WHAT IS ASKED:
Copy out the listing that follows exactly, dropping every picture.

MATERIAL SHOWN:
** Start **

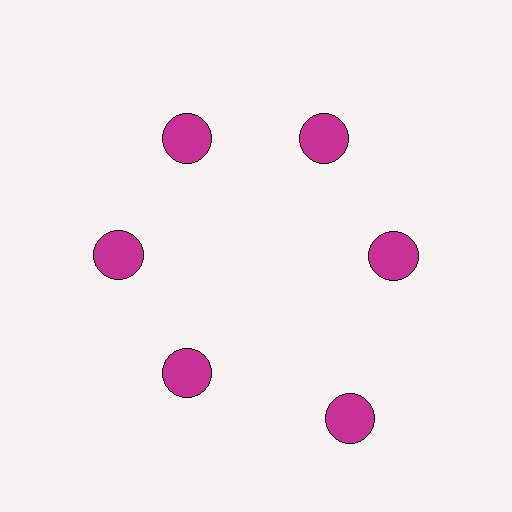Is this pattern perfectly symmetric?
No. The 6 magenta circles are arranged in a ring, but one element near the 5 o'clock position is pushed outward from the center, breaking the 6-fold rotational symmetry.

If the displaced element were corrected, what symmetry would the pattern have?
It would have 6-fold rotational symmetry — the pattern would map onto itself every 60 degrees.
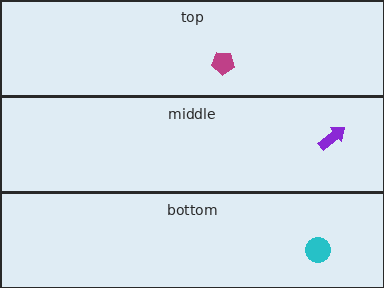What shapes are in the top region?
The magenta pentagon.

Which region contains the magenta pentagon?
The top region.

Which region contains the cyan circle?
The bottom region.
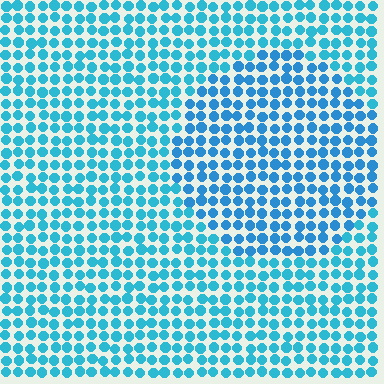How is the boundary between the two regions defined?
The boundary is defined purely by a slight shift in hue (about 16 degrees). Spacing, size, and orientation are identical on both sides.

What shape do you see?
I see a circle.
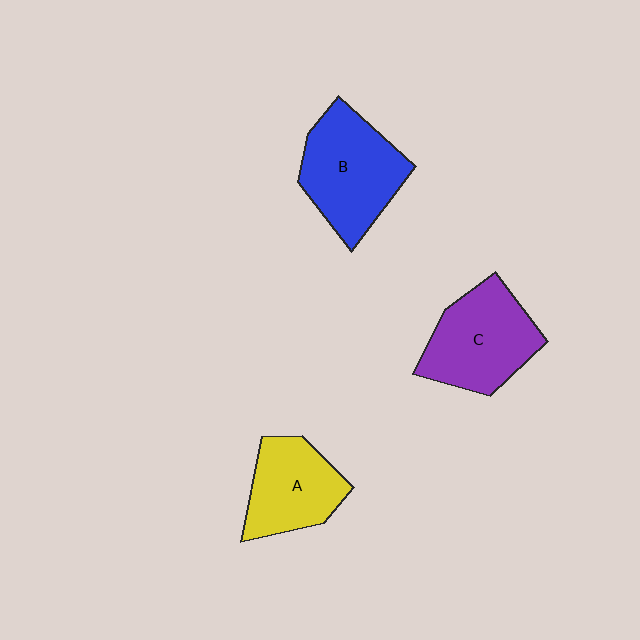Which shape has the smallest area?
Shape A (yellow).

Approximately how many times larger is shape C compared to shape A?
Approximately 1.2 times.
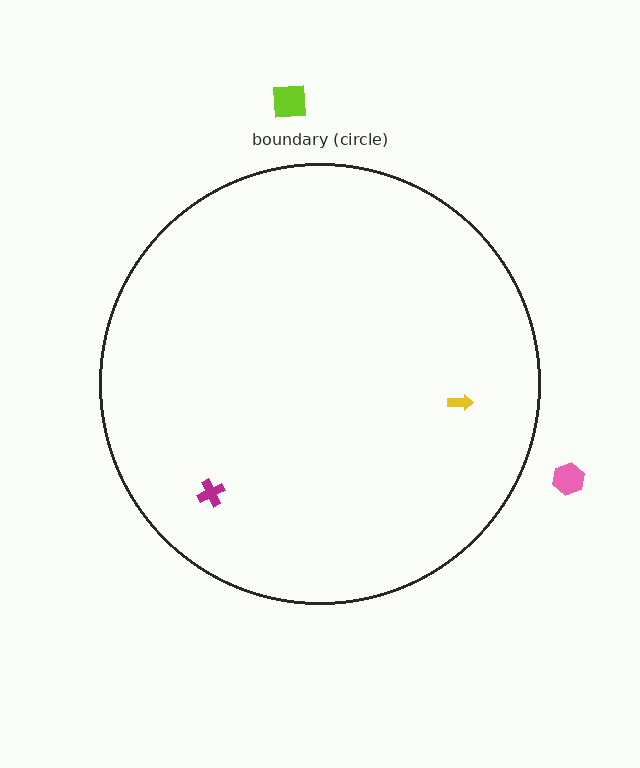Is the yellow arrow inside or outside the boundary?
Inside.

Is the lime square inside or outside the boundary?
Outside.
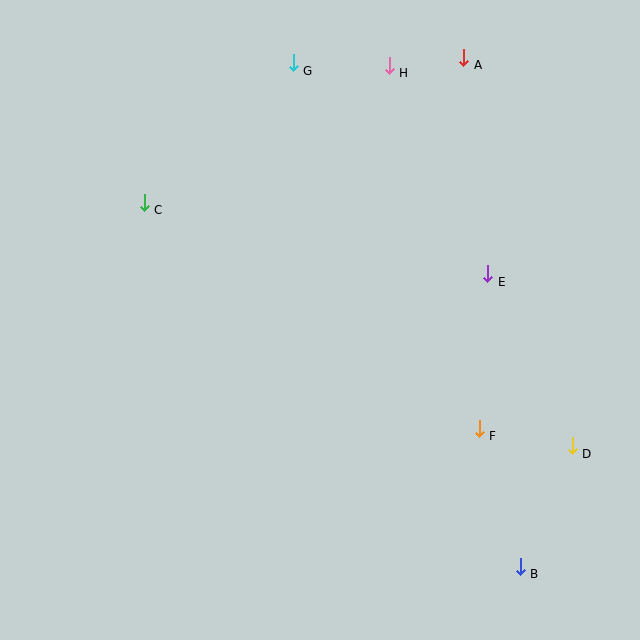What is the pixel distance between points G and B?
The distance between G and B is 553 pixels.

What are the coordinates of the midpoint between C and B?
The midpoint between C and B is at (332, 392).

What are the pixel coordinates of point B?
Point B is at (520, 574).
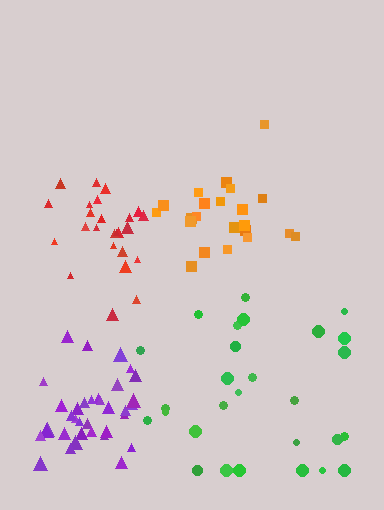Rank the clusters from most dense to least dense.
purple, red, orange, green.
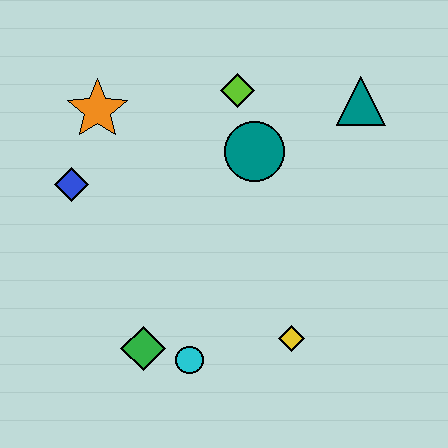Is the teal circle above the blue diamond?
Yes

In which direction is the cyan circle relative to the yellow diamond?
The cyan circle is to the left of the yellow diamond.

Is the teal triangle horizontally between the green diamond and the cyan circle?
No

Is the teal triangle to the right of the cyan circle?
Yes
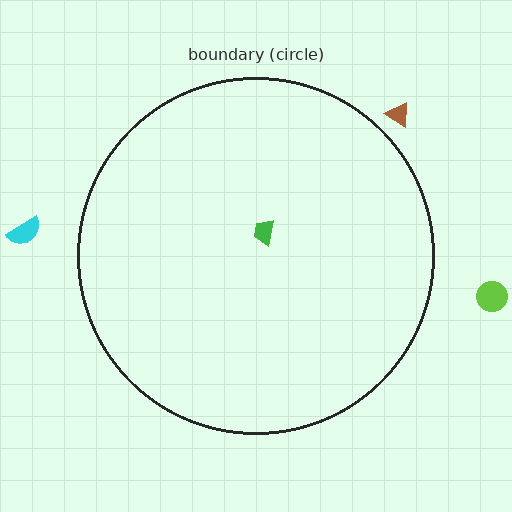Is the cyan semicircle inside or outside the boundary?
Outside.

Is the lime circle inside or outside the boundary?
Outside.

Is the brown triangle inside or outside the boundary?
Outside.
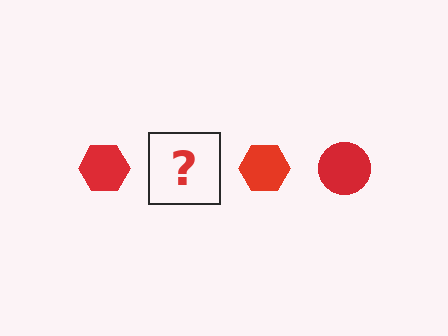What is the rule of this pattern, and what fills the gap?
The rule is that the pattern cycles through hexagon, circle shapes in red. The gap should be filled with a red circle.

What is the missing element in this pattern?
The missing element is a red circle.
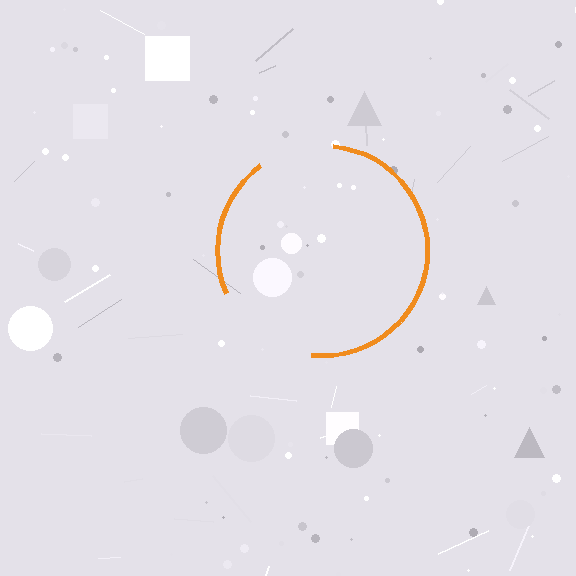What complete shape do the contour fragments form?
The contour fragments form a circle.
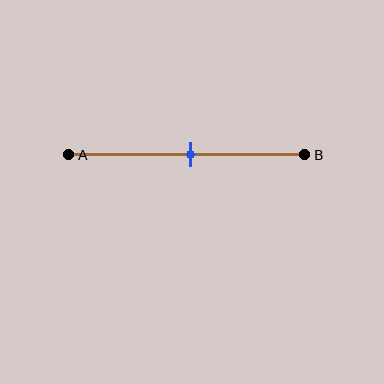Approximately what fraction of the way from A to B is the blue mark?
The blue mark is approximately 50% of the way from A to B.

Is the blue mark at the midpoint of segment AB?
Yes, the mark is approximately at the midpoint.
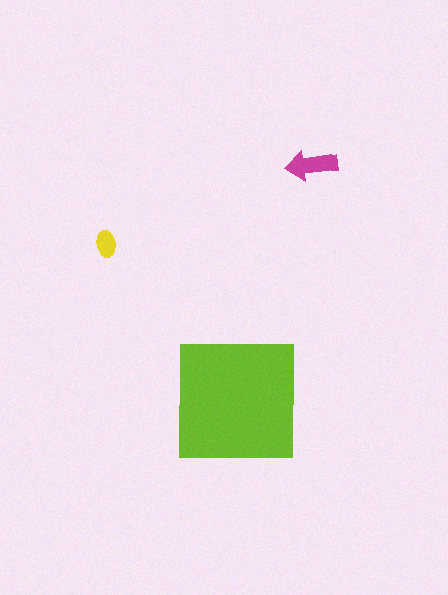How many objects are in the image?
There are 3 objects in the image.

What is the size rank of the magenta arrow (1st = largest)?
2nd.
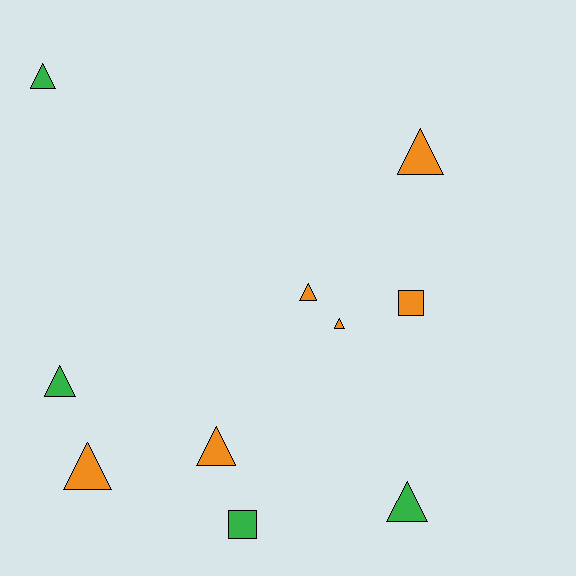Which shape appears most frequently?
Triangle, with 8 objects.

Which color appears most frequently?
Orange, with 6 objects.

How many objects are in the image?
There are 10 objects.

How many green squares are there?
There is 1 green square.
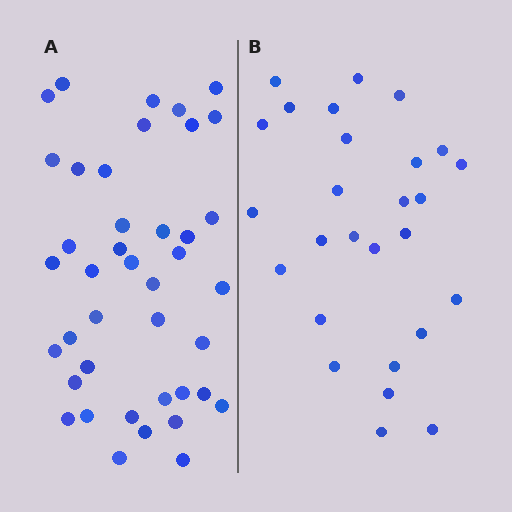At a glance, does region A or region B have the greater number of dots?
Region A (the left region) has more dots.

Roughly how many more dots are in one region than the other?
Region A has approximately 15 more dots than region B.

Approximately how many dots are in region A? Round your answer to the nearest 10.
About 40 dots. (The exact count is 41, which rounds to 40.)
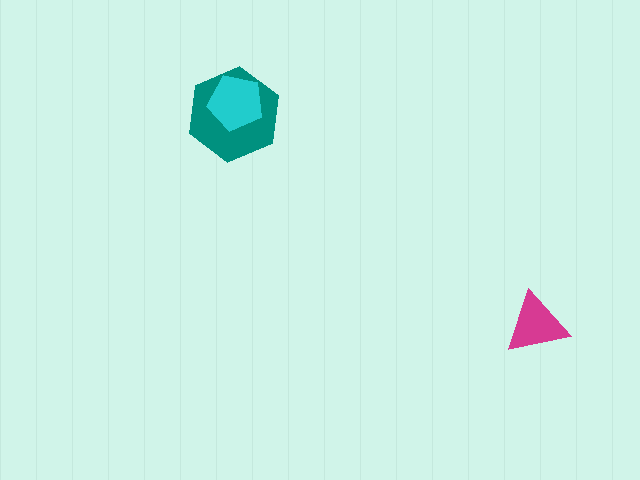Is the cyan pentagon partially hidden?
No, no other shape covers it.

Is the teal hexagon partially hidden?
Yes, it is partially covered by another shape.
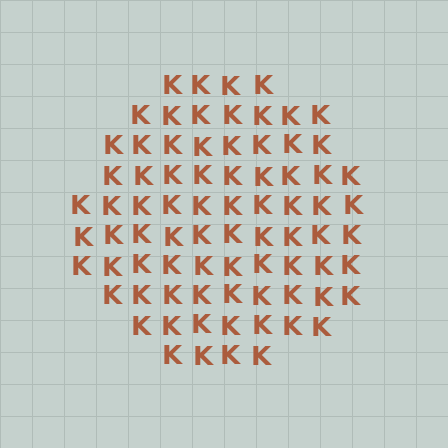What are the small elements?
The small elements are letter K's.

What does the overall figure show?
The overall figure shows a circle.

** End **

CORRECT ANSWER:
Is this pattern perfectly symmetric?
No. The 6 magenta circles are arranged in a ring, but one element near the 5 o'clock position is pushed outward from the center, breaking the 6-fold rotational symmetry.

If the displaced element were corrected, what symmetry would the pattern have?
It would have 6-fold rotational symmetry — the pattern would map onto itself every 60 degrees.
What shapes are in the top region?
The magenta pentagon.

Which region contains the magenta pentagon?
The top region.

Which region contains the cyan circle?
The bottom region.
How is the boundary between the two regions defined?
The boundary is defined purely by a slight shift in hue (about 16 degrees). Spacing, size, and orientation are identical on both sides.

What shape do you see?
I see a circle.
Which shape has the smallest area?
Shape A (yellow).

Approximately how many times larger is shape C compared to shape A?
Approximately 1.2 times.
Is the yellow arrow inside or outside the boundary?
Inside.

Is the lime square inside or outside the boundary?
Outside.
What is the pixel distance between points G and B?
The distance between G and B is 553 pixels.

What are the coordinates of the midpoint between C and B?
The midpoint between C and B is at (332, 392).

What are the pixel coordinates of point B?
Point B is at (520, 574).
Rank the clusters from most dense to least dense.
purple, red, orange, green.
Is the teal circle above the blue diamond?
Yes

In which direction is the cyan circle relative to the yellow diamond?
The cyan circle is to the left of the yellow diamond.

Is the teal triangle horizontally between the green diamond and the cyan circle?
No

Is the teal triangle to the right of the cyan circle?
Yes
Is the cyan semicircle inside or outside the boundary?
Outside.

Is the lime circle inside or outside the boundary?
Outside.

Is the brown triangle inside or outside the boundary?
Outside.
What is the rule of this pattern, and what fills the gap?
The rule is that the pattern cycles through hexagon, circle shapes in red. The gap should be filled with a red circle.

What is the missing element in this pattern?
The missing element is a red circle.
What complete shape do the contour fragments form?
The contour fragments form a circle.
Approximately what fraction of the way from A to B is the blue mark?
The blue mark is approximately 50% of the way from A to B.

Is the blue mark at the midpoint of segment AB?
Yes, the mark is approximately at the midpoint.
How many objects are in the image?
There are 3 objects in the image.

What is the size rank of the magenta arrow (1st = largest)?
2nd.
Which shape appears most frequently?
Triangle, with 8 objects.

Which color appears most frequently?
Orange, with 6 objects.

How many objects are in the image?
There are 10 objects.

How many green squares are there?
There is 1 green square.
At a glance, does region A or region B have the greater number of dots?
Region A (the left region) has more dots.

Roughly how many more dots are in one region than the other?
Region A has approximately 15 more dots than region B.

Approximately how many dots are in region A? Round your answer to the nearest 10.
About 40 dots. (The exact count is 41, which rounds to 40.)
Is the cyan pentagon partially hidden?
No, no other shape covers it.

Is the teal hexagon partially hidden?
Yes, it is partially covered by another shape.
What are the small elements?
The small elements are letter K's.

What does the overall figure show?
The overall figure shows a circle.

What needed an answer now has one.